Without the pictures, set down every line of the data exactly.

"""

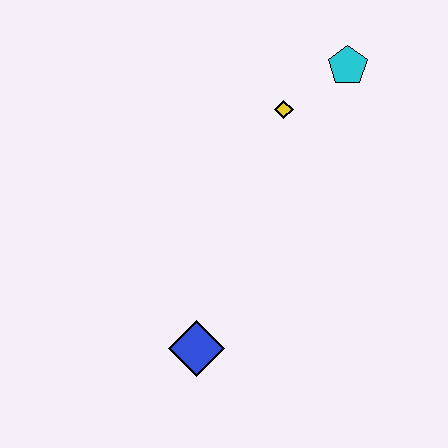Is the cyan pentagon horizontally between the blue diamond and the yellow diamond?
No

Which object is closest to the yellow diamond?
The cyan pentagon is closest to the yellow diamond.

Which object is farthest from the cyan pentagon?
The blue diamond is farthest from the cyan pentagon.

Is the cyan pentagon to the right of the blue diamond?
Yes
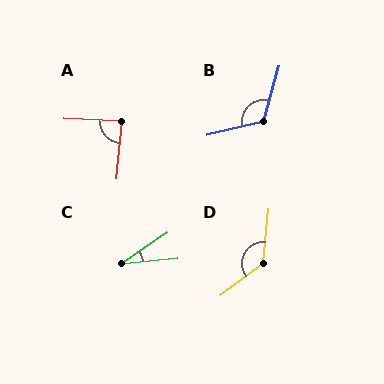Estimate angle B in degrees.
Approximately 119 degrees.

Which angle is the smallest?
C, at approximately 29 degrees.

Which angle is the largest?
D, at approximately 133 degrees.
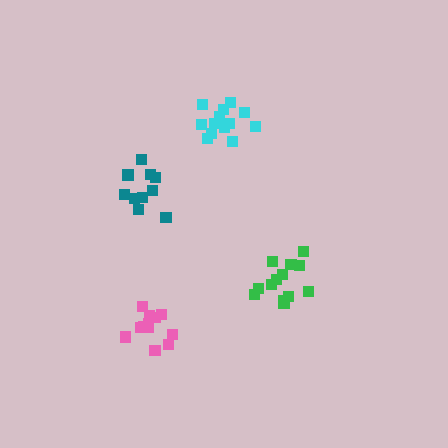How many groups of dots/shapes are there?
There are 4 groups.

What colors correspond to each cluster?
The clusters are colored: teal, green, pink, cyan.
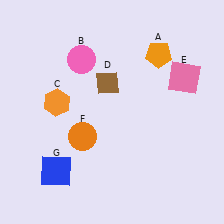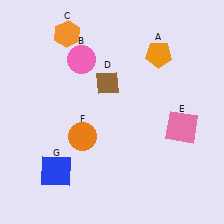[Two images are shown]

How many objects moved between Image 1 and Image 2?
2 objects moved between the two images.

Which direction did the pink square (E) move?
The pink square (E) moved down.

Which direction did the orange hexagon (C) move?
The orange hexagon (C) moved up.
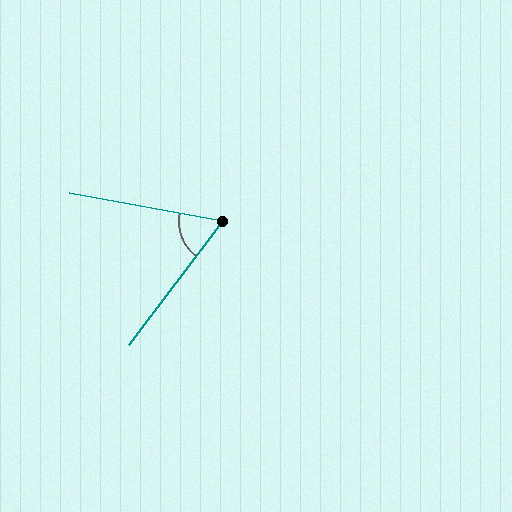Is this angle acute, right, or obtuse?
It is acute.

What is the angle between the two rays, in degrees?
Approximately 63 degrees.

"""

ANSWER TO THIS TASK.
Is the cyan pentagon horizontally between the blue diamond and the yellow diamond?
No

Which object is closest to the yellow diamond?
The cyan pentagon is closest to the yellow diamond.

Which object is farthest from the cyan pentagon?
The blue diamond is farthest from the cyan pentagon.

Is the cyan pentagon to the right of the blue diamond?
Yes
Estimate angle B in degrees.
Approximately 119 degrees.

Which angle is the smallest?
C, at approximately 29 degrees.

Which angle is the largest?
D, at approximately 133 degrees.
How many groups of dots/shapes are there?
There are 4 groups.

What colors correspond to each cluster?
The clusters are colored: teal, green, pink, cyan.
[Two images are shown]

How many objects moved between Image 1 and Image 2?
2 objects moved between the two images.

Which direction did the pink square (E) move?
The pink square (E) moved down.

Which direction did the orange hexagon (C) move?
The orange hexagon (C) moved up.
Is this angle acute, right, or obtuse?
It is acute.

What is the angle between the two rays, in degrees?
Approximately 63 degrees.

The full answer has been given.